Set down every entry again word for word, please, but skip the pictures.

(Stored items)
# # #
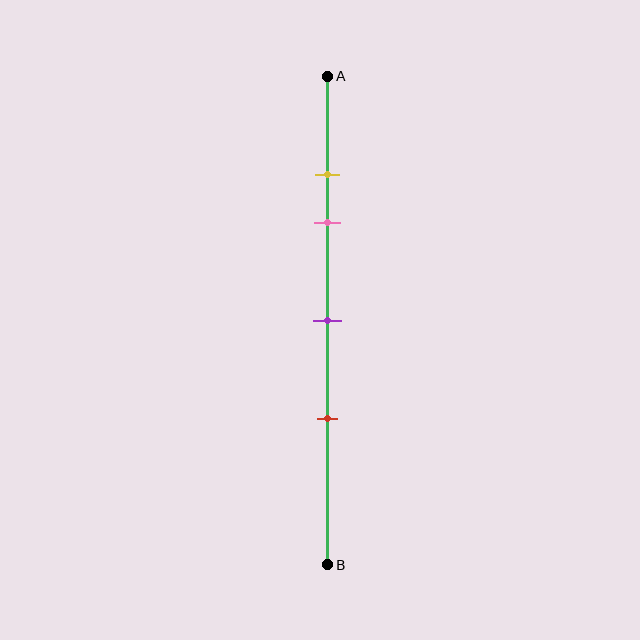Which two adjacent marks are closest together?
The yellow and pink marks are the closest adjacent pair.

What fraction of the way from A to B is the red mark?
The red mark is approximately 70% (0.7) of the way from A to B.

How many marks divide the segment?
There are 4 marks dividing the segment.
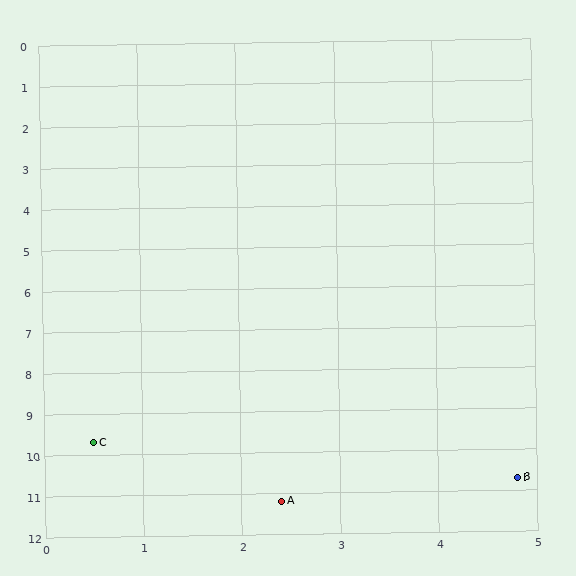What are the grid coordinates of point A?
Point A is at approximately (2.4, 11.2).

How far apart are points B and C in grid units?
Points B and C are about 4.4 grid units apart.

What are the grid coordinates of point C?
Point C is at approximately (0.5, 9.7).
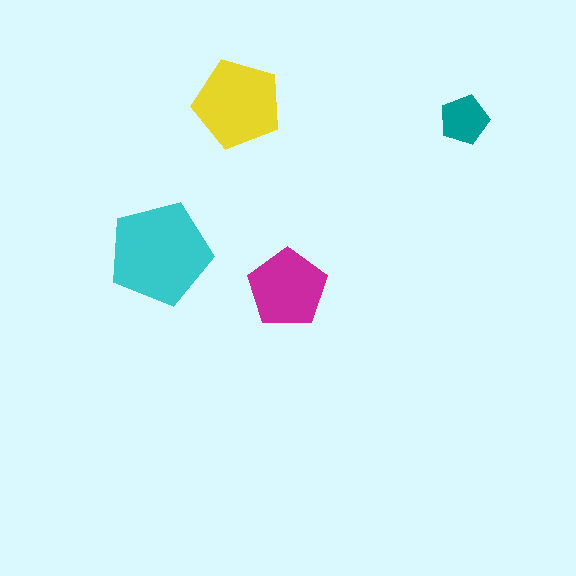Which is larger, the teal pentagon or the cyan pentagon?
The cyan one.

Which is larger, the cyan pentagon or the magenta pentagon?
The cyan one.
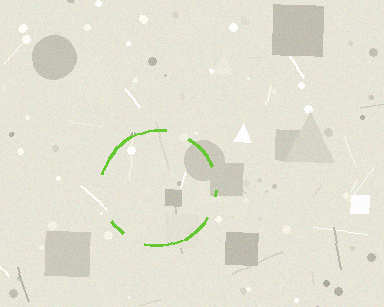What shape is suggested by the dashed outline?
The dashed outline suggests a circle.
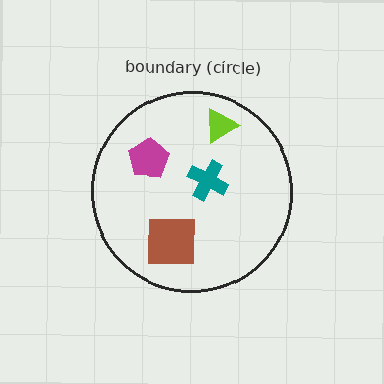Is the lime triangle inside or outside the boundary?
Inside.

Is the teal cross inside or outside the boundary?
Inside.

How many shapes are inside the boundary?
4 inside, 0 outside.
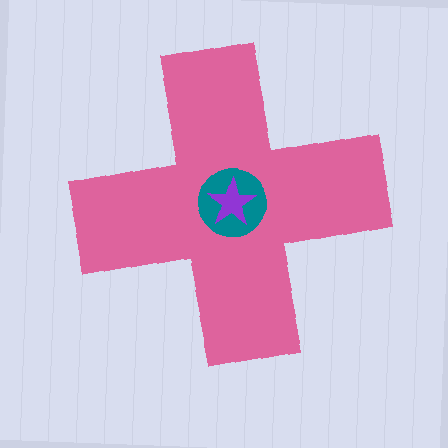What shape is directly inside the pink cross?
The teal circle.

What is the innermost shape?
The purple star.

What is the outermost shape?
The pink cross.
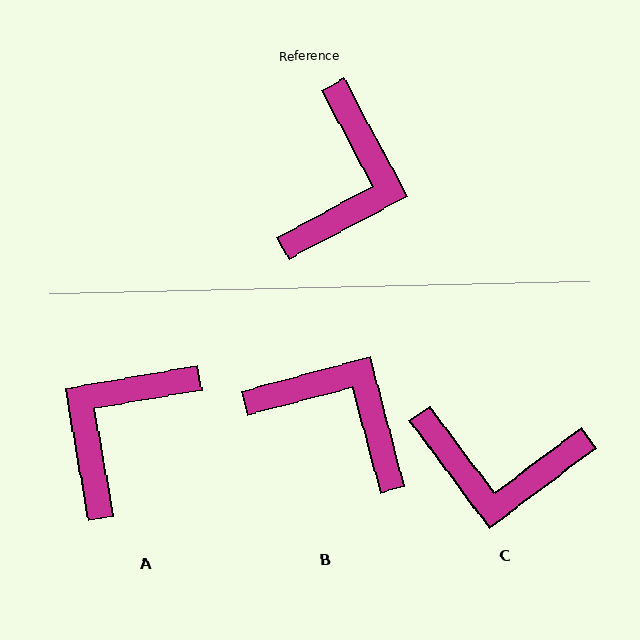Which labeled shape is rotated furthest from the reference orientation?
A, about 162 degrees away.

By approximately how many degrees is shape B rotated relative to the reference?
Approximately 77 degrees counter-clockwise.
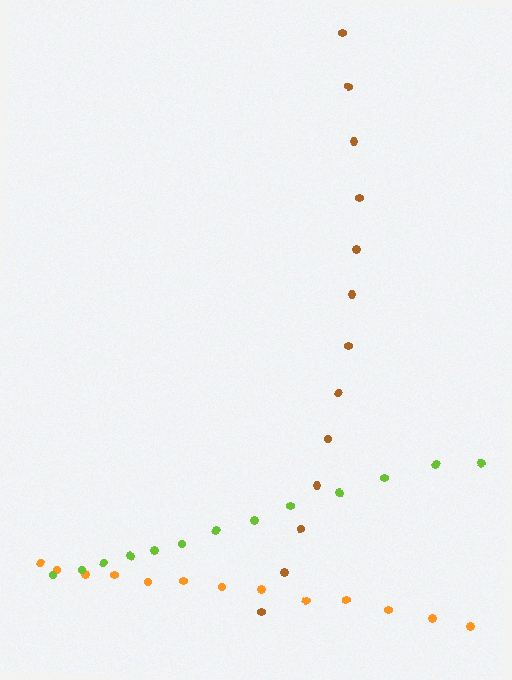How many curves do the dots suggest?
There are 3 distinct paths.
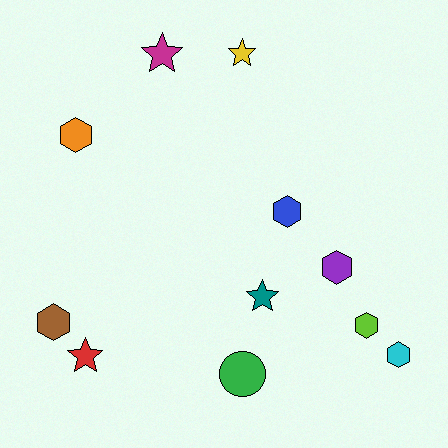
# # #
> [Result of this task]:
Which two adjacent marks are closest together?
The yellow and pink marks are the closest adjacent pair.

What fraction of the way from A to B is the red mark?
The red mark is approximately 70% (0.7) of the way from A to B.

How many marks divide the segment?
There are 4 marks dividing the segment.
What are the grid coordinates of point A?
Point A is at approximately (2.4, 11.2).

How far apart are points B and C in grid units?
Points B and C are about 4.4 grid units apart.

What are the grid coordinates of point C?
Point C is at approximately (0.5, 9.7).
Which is larger, the teal pentagon or the cyan pentagon?
The cyan one.

Which is larger, the cyan pentagon or the magenta pentagon?
The cyan one.
What shape is suggested by the dashed outline?
The dashed outline suggests a circle.
Is the lime triangle inside or outside the boundary?
Inside.

Is the teal cross inside or outside the boundary?
Inside.

How many shapes are inside the boundary?
4 inside, 0 outside.
What shape is directly inside the pink cross?
The teal circle.

What is the innermost shape?
The purple star.

What is the outermost shape?
The pink cross.
Which labeled shape is rotated furthest from the reference orientation?
A, about 162 degrees away.

By approximately how many degrees is shape B rotated relative to the reference?
Approximately 77 degrees counter-clockwise.
How many curves do the dots suggest?
There are 3 distinct paths.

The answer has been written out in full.